Problem statement: The material below has pictures in it. Set down only the lines from the line containing "How many objects overlap with the blue" through the line containing "How many dots are in each group?", word for word, and leave the pictures behind.

Data section:
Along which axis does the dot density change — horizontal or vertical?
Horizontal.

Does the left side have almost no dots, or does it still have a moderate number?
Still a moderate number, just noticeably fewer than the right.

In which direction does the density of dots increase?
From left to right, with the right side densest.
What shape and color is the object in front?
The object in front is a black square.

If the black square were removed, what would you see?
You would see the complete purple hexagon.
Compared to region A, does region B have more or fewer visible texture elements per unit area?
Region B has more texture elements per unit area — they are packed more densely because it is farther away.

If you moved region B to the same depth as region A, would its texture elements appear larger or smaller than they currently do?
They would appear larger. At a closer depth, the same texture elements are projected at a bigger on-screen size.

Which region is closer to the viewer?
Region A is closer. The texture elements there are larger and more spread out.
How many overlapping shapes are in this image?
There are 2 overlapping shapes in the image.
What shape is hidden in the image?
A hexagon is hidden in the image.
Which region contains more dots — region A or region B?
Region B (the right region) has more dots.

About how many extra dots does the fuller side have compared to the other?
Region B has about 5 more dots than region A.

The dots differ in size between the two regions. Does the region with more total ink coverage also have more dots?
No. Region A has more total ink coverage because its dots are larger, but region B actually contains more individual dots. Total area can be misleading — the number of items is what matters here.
...
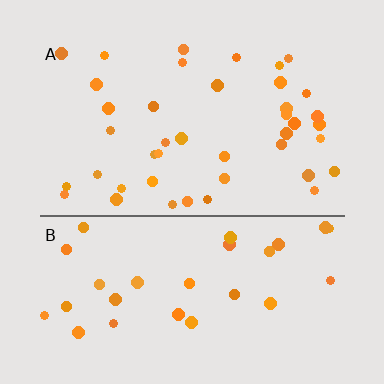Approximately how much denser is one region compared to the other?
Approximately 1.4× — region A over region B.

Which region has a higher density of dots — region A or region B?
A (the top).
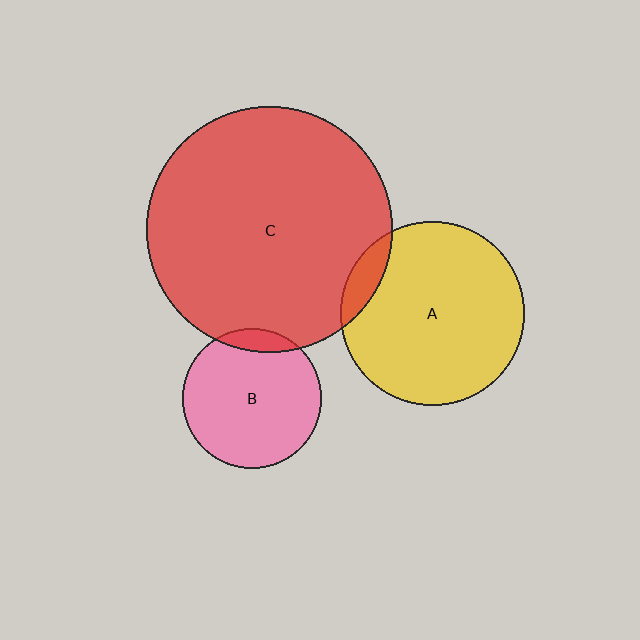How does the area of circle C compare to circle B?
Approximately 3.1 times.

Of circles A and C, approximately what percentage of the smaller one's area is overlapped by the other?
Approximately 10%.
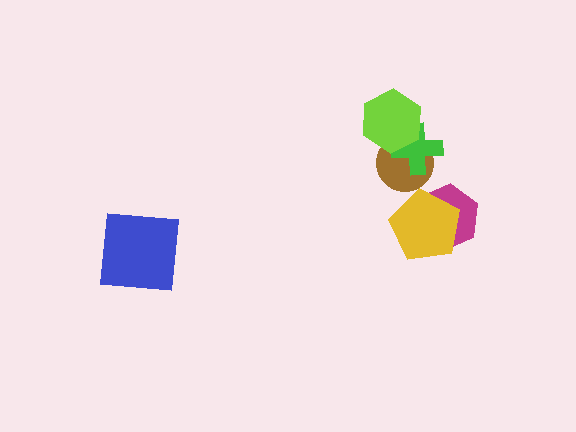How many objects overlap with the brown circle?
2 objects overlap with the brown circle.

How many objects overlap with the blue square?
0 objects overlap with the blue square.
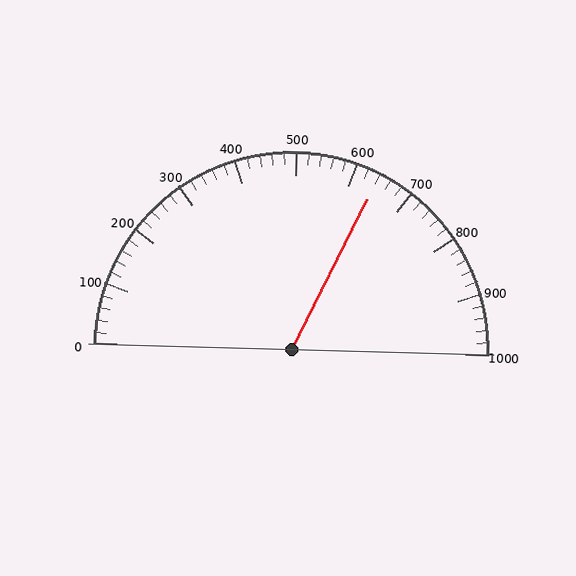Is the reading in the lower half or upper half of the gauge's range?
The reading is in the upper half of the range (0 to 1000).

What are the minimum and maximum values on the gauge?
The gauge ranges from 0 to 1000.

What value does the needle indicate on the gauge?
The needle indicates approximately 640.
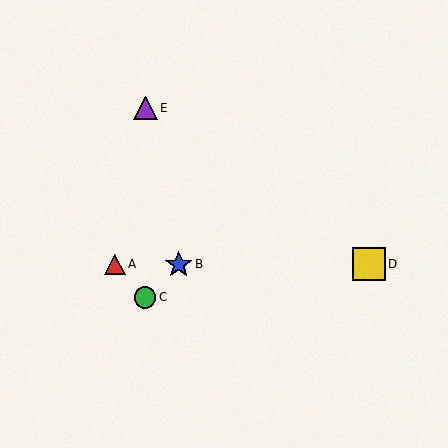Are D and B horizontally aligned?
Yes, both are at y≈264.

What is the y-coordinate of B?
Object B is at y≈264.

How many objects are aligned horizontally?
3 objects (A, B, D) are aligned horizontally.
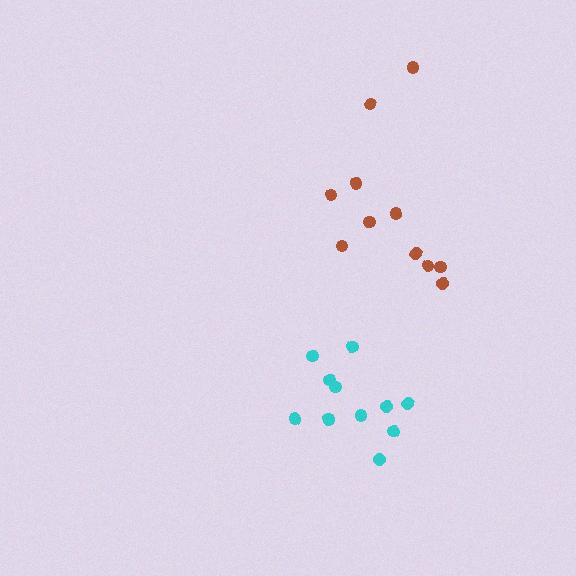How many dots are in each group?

Expected answer:
How many objects overlap with the blue square?
0 objects overlap with the blue square.
Is the reading in the lower half or upper half of the gauge's range?
The reading is in the upper half of the range (0 to 1000).

What are the minimum and maximum values on the gauge?
The gauge ranges from 0 to 1000.

What value does the needle indicate on the gauge?
The needle indicates approximately 640.
Are D and B horizontally aligned?
Yes, both are at y≈264.

What is the y-coordinate of B?
Object B is at y≈264.

How many objects are aligned horizontally?
3 objects (A, B, D) are aligned horizontally.
How many dots are in each group?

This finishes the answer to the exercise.